• INPUT ROWS:

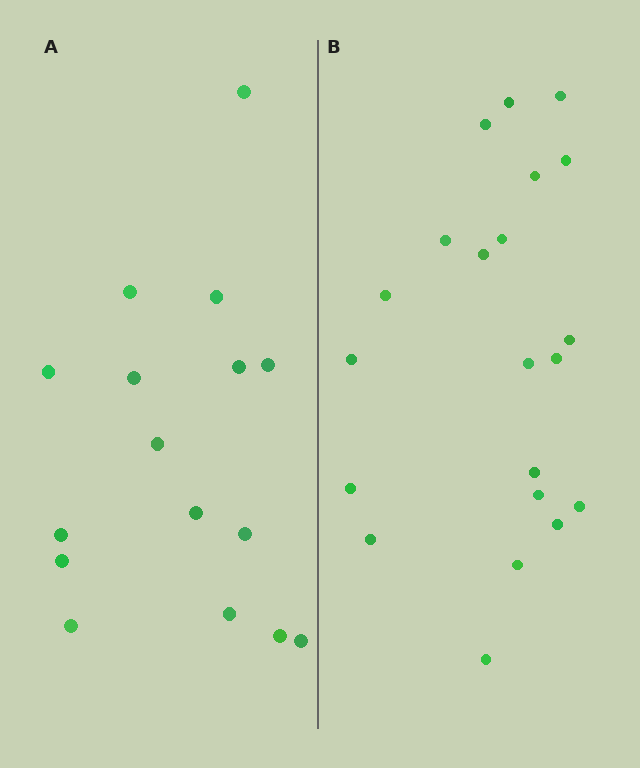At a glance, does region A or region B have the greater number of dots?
Region B (the right region) has more dots.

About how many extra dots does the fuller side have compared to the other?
Region B has about 5 more dots than region A.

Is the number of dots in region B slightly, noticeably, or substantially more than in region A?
Region B has noticeably more, but not dramatically so. The ratio is roughly 1.3 to 1.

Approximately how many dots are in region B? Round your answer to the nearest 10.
About 20 dots. (The exact count is 21, which rounds to 20.)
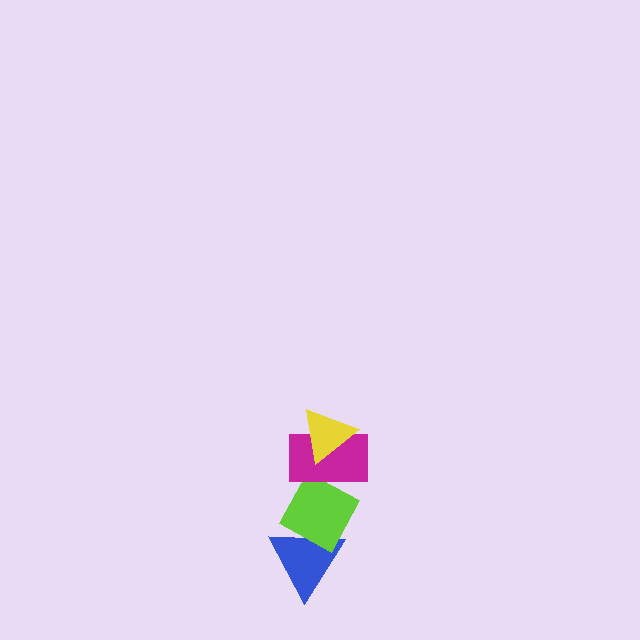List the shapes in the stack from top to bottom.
From top to bottom: the yellow triangle, the magenta rectangle, the lime diamond, the blue triangle.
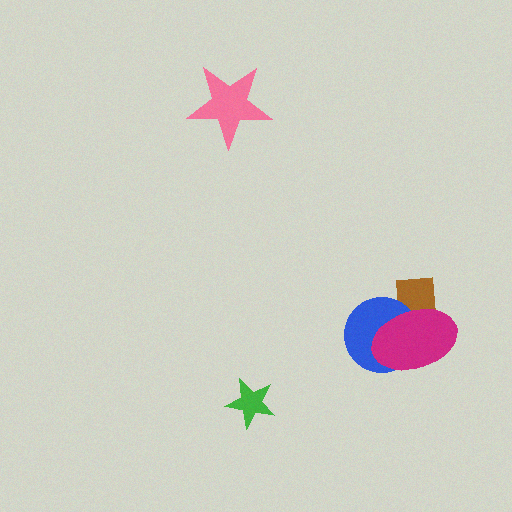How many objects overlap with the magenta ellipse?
2 objects overlap with the magenta ellipse.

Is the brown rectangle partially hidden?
Yes, it is partially covered by another shape.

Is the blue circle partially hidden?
Yes, it is partially covered by another shape.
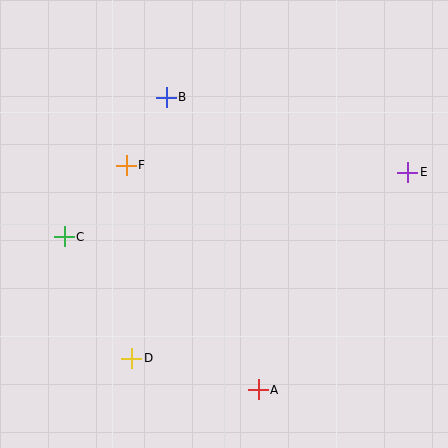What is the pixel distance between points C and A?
The distance between C and A is 247 pixels.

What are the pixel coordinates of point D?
Point D is at (132, 358).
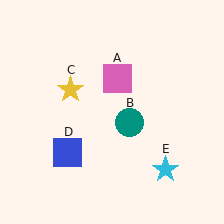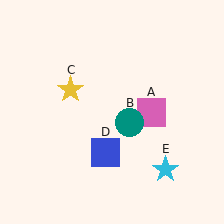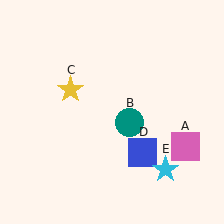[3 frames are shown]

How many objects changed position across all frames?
2 objects changed position: pink square (object A), blue square (object D).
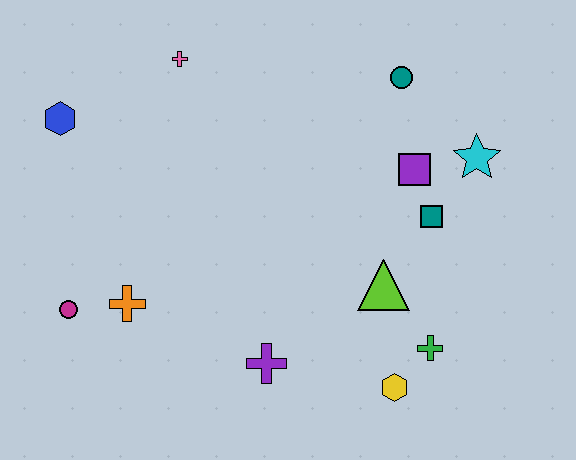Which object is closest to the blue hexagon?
The pink cross is closest to the blue hexagon.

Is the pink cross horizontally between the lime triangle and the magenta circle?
Yes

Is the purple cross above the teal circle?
No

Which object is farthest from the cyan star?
The magenta circle is farthest from the cyan star.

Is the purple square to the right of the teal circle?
Yes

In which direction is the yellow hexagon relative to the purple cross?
The yellow hexagon is to the right of the purple cross.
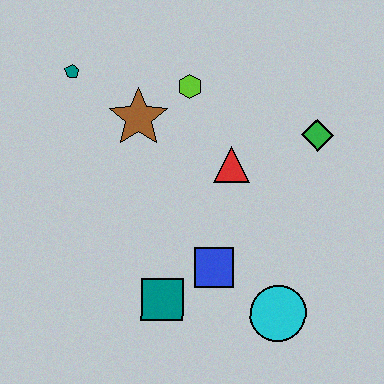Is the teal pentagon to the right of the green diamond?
No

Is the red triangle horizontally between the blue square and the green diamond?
Yes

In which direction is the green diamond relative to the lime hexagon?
The green diamond is to the right of the lime hexagon.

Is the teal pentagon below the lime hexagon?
No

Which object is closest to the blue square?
The teal square is closest to the blue square.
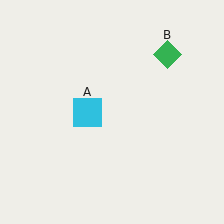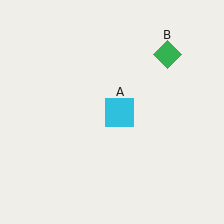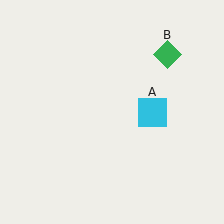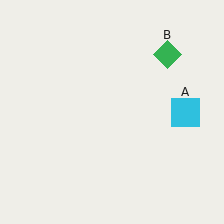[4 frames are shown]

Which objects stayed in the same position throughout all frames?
Green diamond (object B) remained stationary.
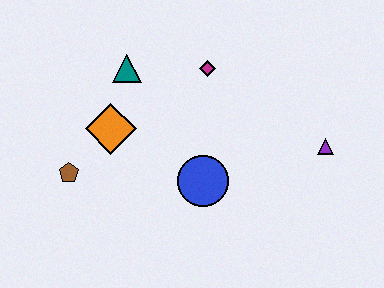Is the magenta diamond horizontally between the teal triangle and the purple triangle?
Yes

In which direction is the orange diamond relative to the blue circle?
The orange diamond is to the left of the blue circle.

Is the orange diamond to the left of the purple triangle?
Yes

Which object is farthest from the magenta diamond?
The brown pentagon is farthest from the magenta diamond.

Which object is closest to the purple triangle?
The blue circle is closest to the purple triangle.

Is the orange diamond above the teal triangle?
No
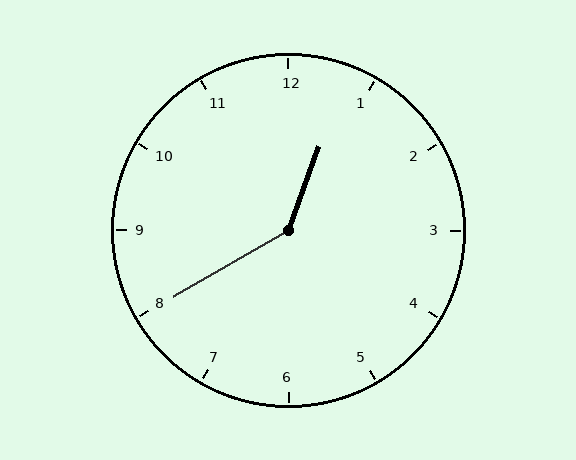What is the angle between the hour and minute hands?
Approximately 140 degrees.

• AIM:
Restate each entry word for word, please, but drop any images it holds.

• RESULT OF THIS TASK:
At a glance, does region A or region B have the greater number of dots?
Region B (the right region) has more dots.

About how many extra dots does the fuller side have compared to the other?
Region B has about 5 more dots than region A.

Is the number of dots in region B slightly, noticeably, or substantially more than in region A?
Region B has noticeably more, but not dramatically so. The ratio is roughly 1.3 to 1.

Approximately how many dots are in region B? Round your answer to the nearest 10.
About 20 dots. (The exact count is 21, which rounds to 20.)
List the shapes in the stack from top to bottom.
From top to bottom: the yellow triangle, the magenta rectangle, the lime diamond, the blue triangle.
How many objects overlap with the magenta ellipse?
2 objects overlap with the magenta ellipse.

Is the brown rectangle partially hidden?
Yes, it is partially covered by another shape.

Is the blue circle partially hidden?
Yes, it is partially covered by another shape.
What is the pixel distance between points C and A?
The distance between C and A is 247 pixels.

What are the pixel coordinates of point D?
Point D is at (132, 358).
[3 frames are shown]

How many objects changed position across all frames?
2 objects changed position: pink square (object A), blue square (object D).
Which object is closest to the blue hexagon?
The pink cross is closest to the blue hexagon.

Is the pink cross horizontally between the lime triangle and the magenta circle?
Yes

Is the purple cross above the teal circle?
No

Which object is farthest from the cyan star?
The magenta circle is farthest from the cyan star.

Is the purple square to the right of the teal circle?
Yes

In which direction is the yellow hexagon relative to the purple cross?
The yellow hexagon is to the right of the purple cross.
Is the teal pentagon to the right of the green diamond?
No

Is the red triangle horizontally between the blue square and the green diamond?
Yes

In which direction is the green diamond relative to the lime hexagon?
The green diamond is to the right of the lime hexagon.

Is the teal pentagon below the lime hexagon?
No

Which object is closest to the blue square?
The teal square is closest to the blue square.
[4 frames are shown]

Which objects stayed in the same position throughout all frames?
Green diamond (object B) remained stationary.
Is the magenta diamond horizontally between the teal triangle and the purple triangle?
Yes

In which direction is the orange diamond relative to the blue circle?
The orange diamond is to the left of the blue circle.

Is the orange diamond to the left of the purple triangle?
Yes

Which object is farthest from the magenta diamond?
The brown pentagon is farthest from the magenta diamond.

Which object is closest to the purple triangle?
The blue circle is closest to the purple triangle.

Is the orange diamond above the teal triangle?
No
What is the angle between the hour and minute hands?
Approximately 140 degrees.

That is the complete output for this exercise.